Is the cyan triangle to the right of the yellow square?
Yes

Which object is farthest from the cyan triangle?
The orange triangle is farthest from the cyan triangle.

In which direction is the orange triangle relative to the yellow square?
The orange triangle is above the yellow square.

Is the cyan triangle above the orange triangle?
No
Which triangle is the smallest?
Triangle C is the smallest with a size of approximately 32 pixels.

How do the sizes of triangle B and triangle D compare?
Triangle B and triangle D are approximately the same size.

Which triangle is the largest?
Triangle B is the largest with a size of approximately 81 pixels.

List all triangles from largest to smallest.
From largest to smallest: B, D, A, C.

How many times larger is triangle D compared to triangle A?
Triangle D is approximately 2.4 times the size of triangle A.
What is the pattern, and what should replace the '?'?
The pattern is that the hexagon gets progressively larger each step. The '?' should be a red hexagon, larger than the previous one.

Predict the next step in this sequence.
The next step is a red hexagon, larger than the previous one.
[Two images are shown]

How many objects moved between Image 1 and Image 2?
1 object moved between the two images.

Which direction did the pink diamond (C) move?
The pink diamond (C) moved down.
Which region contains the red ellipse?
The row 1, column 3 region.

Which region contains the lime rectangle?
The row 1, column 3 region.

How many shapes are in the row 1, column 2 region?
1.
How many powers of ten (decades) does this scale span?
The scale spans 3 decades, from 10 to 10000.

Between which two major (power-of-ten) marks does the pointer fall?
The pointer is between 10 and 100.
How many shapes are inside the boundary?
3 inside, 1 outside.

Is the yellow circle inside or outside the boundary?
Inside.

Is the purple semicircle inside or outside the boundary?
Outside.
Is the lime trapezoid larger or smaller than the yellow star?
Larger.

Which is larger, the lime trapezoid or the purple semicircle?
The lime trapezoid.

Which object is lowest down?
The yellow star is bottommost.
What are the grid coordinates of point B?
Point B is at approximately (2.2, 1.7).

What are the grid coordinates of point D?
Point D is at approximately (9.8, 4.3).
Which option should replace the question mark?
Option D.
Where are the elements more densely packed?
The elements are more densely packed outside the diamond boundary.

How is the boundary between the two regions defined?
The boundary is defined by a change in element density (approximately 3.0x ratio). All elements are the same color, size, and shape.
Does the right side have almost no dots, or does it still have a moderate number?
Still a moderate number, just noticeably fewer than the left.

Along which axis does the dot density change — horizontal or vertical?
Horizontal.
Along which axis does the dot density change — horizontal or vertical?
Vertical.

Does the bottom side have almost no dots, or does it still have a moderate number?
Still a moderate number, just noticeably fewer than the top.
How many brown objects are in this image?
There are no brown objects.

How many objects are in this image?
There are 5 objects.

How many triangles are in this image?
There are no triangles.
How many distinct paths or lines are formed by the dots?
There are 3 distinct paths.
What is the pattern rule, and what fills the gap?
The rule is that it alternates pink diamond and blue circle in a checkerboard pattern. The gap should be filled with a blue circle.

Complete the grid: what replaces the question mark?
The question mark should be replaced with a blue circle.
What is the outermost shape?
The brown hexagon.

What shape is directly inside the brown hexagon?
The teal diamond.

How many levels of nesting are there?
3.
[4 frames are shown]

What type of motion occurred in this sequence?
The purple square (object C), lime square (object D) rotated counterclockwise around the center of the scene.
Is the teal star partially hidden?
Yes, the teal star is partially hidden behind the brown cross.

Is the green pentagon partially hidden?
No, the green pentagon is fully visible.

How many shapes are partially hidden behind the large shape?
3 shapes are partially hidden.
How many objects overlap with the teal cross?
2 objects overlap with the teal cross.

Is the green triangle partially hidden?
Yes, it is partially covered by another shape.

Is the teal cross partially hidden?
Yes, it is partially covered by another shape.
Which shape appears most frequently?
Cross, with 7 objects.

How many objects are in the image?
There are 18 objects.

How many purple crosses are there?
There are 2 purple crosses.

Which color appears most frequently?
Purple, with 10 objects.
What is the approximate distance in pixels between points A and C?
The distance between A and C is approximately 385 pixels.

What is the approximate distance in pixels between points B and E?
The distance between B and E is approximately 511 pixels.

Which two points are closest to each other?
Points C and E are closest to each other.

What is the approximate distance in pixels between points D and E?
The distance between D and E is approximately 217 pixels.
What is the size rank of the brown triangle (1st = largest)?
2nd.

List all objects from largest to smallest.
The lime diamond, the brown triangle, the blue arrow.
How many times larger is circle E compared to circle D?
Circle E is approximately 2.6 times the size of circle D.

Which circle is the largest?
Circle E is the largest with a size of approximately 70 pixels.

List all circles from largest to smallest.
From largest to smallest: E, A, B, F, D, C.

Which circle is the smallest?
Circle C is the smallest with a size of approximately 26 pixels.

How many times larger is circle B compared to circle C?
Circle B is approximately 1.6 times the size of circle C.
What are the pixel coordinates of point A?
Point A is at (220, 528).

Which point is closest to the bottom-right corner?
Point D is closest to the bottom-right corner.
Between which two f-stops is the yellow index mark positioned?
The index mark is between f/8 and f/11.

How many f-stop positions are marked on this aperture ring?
####
INSTRUCTIONS TO FOLLOW. Report the number of lines above containing the word "shown", with no other text.

FINISHED ANSWER. 2